To do
Every entry that follows needs to be repeated exactly.

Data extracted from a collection
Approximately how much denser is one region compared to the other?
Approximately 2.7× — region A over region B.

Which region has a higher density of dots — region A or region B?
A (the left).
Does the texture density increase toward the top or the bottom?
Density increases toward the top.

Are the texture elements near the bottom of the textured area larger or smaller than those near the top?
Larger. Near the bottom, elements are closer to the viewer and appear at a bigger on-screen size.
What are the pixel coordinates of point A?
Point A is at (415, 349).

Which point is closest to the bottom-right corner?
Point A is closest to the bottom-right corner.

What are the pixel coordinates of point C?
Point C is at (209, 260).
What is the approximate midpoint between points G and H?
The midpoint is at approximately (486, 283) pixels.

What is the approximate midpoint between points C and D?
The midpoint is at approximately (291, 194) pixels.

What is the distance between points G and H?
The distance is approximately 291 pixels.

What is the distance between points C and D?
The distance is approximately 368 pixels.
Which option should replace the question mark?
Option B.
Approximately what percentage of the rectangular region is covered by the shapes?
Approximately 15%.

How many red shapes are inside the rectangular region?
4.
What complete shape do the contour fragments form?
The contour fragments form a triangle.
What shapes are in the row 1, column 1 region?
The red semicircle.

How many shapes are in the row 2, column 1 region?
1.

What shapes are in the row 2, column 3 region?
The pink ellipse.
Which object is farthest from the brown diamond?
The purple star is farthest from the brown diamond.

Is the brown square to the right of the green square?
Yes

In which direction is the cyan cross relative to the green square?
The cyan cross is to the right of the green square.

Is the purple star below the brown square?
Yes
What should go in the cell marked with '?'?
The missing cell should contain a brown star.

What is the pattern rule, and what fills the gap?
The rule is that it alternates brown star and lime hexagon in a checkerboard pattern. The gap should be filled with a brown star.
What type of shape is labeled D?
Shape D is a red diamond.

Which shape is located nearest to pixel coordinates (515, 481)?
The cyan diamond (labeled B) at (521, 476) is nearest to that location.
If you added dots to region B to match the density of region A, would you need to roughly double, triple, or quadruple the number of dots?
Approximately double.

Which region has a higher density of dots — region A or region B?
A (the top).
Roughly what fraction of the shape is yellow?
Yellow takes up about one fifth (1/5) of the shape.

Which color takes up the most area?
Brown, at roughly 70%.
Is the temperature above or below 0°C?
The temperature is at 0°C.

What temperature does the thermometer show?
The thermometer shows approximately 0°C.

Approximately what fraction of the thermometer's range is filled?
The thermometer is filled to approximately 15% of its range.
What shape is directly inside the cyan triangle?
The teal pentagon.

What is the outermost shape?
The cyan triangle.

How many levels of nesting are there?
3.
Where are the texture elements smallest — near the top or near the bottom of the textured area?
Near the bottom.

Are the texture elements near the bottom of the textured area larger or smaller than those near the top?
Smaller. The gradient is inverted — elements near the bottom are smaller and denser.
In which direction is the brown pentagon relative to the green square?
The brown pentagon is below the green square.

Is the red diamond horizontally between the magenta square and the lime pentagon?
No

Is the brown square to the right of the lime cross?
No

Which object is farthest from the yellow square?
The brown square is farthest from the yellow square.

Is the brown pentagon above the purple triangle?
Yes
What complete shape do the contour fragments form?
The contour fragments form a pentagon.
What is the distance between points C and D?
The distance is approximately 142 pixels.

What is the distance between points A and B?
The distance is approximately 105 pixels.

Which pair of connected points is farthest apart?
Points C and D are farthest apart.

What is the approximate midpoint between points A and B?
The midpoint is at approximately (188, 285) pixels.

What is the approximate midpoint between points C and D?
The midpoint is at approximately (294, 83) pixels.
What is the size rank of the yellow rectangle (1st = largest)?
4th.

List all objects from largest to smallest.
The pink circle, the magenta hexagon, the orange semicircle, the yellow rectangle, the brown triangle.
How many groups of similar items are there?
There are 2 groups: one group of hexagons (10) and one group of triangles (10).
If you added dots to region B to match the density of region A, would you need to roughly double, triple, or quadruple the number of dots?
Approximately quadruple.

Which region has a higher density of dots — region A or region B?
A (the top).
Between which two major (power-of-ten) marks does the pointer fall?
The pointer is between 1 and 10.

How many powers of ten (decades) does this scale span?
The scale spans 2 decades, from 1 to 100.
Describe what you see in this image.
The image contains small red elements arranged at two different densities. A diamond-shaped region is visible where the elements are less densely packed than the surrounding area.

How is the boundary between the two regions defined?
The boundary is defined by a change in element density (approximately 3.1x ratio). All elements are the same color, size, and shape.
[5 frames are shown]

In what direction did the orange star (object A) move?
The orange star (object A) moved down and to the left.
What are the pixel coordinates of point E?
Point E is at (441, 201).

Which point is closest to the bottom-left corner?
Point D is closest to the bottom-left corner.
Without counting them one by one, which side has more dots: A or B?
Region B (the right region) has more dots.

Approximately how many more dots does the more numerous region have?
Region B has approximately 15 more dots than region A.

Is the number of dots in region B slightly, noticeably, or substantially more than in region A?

Output for this exercise
Approximately how much denser is one region compared to the other?
Approximately 2.7× — region A over region B.

Which region has a higher density of dots — region A or region B?
A (the left).
Does the texture density increase toward the top or the bottom?
Density increases toward the top.

Are the texture elements near the bottom of the textured area larger or smaller than those near the top?
Larger. Near the bottom, elements are closer to the viewer and appear at a bigger on-screen size.
What are the pixel coordinates of point A?
Point A is at (415, 349).

Which point is closest to the bottom-right corner?
Point A is closest to the bottom-right corner.

What are the pixel coordinates of point C?
Point C is at (209, 260).
What is the approximate midpoint between points G and H?
The midpoint is at approximately (486, 283) pixels.

What is the approximate midpoint between points C and D?
The midpoint is at approximately (291, 194) pixels.

What is the distance between points G and H?
The distance is approximately 291 pixels.

What is the distance between points C and D?
The distance is approximately 368 pixels.
Which option should replace the question mark?
Option B.
Approximately what percentage of the rectangular region is covered by the shapes?
Approximately 15%.

How many red shapes are inside the rectangular region?
4.
What complete shape do the contour fragments form?
The contour fragments form a triangle.
What shapes are in the row 1, column 1 region?
The red semicircle.

How many shapes are in the row 2, column 1 region?
1.

What shapes are in the row 2, column 3 region?
The pink ellipse.
Which object is farthest from the brown diamond?
The purple star is farthest from the brown diamond.

Is the brown square to the right of the green square?
Yes

In which direction is the cyan cross relative to the green square?
The cyan cross is to the right of the green square.

Is the purple star below the brown square?
Yes
What should go in the cell marked with '?'?
The missing cell should contain a brown star.

What is the pattern rule, and what fills the gap?
The rule is that it alternates brown star and lime hexagon in a checkerboard pattern. The gap should be filled with a brown star.
What type of shape is labeled D?
Shape D is a red diamond.

Which shape is located nearest to pixel coordinates (515, 481)?
The cyan diamond (labeled B) at (521, 476) is nearest to that location.
If you added dots to region B to match the density of region A, would you need to roughly double, triple, or quadruple the number of dots?
Approximately double.

Which region has a higher density of dots — region A or region B?
A (the top).
Roughly what fraction of the shape is yellow?
Yellow takes up about one fifth (1/5) of the shape.

Which color takes up the most area?
Brown, at roughly 70%.
Is the temperature above or below 0°C?
The temperature is at 0°C.

What temperature does the thermometer show?
The thermometer shows approximately 0°C.

Approximately what fraction of the thermometer's range is filled?
The thermometer is filled to approximately 15% of its range.
What shape is directly inside the cyan triangle?
The teal pentagon.

What is the outermost shape?
The cyan triangle.

How many levels of nesting are there?
3.
Where are the texture elements smallest — near the top or near the bottom of the textured area?
Near the bottom.

Are the texture elements near the bottom of the textured area larger or smaller than those near the top?
Smaller. The gradient is inverted — elements near the bottom are smaller and denser.
In which direction is the brown pentagon relative to the green square?
The brown pentagon is below the green square.

Is the red diamond horizontally between the magenta square and the lime pentagon?
No

Is the brown square to the right of the lime cross?
No

Which object is farthest from the yellow square?
The brown square is farthest from the yellow square.

Is the brown pentagon above the purple triangle?
Yes
What complete shape do the contour fragments form?
The contour fragments form a pentagon.
What is the distance between points C and D?
The distance is approximately 142 pixels.

What is the distance between points A and B?
The distance is approximately 105 pixels.

Which pair of connected points is farthest apart?
Points C and D are farthest apart.

What is the approximate midpoint between points A and B?
The midpoint is at approximately (188, 285) pixels.

What is the approximate midpoint between points C and D?
The midpoint is at approximately (294, 83) pixels.
What is the size rank of the yellow rectangle (1st = largest)?
4th.

List all objects from largest to smallest.
The pink circle, the magenta hexagon, the orange semicircle, the yellow rectangle, the brown triangle.
How many groups of similar items are there?
There are 2 groups: one group of hexagons (10) and one group of triangles (10).
If you added dots to region B to match the density of region A, would you need to roughly double, triple, or quadruple the number of dots?
Approximately quadruple.

Which region has a higher density of dots — region A or region B?
A (the top).
Between which two major (power-of-ten) marks does the pointer fall?
The pointer is between 1 and 10.

How many powers of ten (decades) does this scale span?
The scale spans 2 decades, from 1 to 100.
Describe what you see in this image.
The image contains small red elements arranged at two different densities. A diamond-shaped region is visible where the elements are less densely packed than the surrounding area.

How is the boundary between the two regions defined?
The boundary is defined by a change in element density (approximately 3.1x ratio). All elements are the same color, size, and shape.
[5 frames are shown]

In what direction did the orange star (object A) move?
The orange star (object A) moved down and to the left.
What are the pixel coordinates of point E?
Point E is at (441, 201).

Which point is closest to the bottom-left corner?
Point D is closest to the bottom-left corner.
Without counting them one by one, which side has more dots: A or B?
Region B (the right region) has more dots.

Approximately how many more dots does the more numerous region have?
Region B has approximately 15 more dots than region A.

Is the number of dots in region B slightly, noticeably, or substantially more than in region A?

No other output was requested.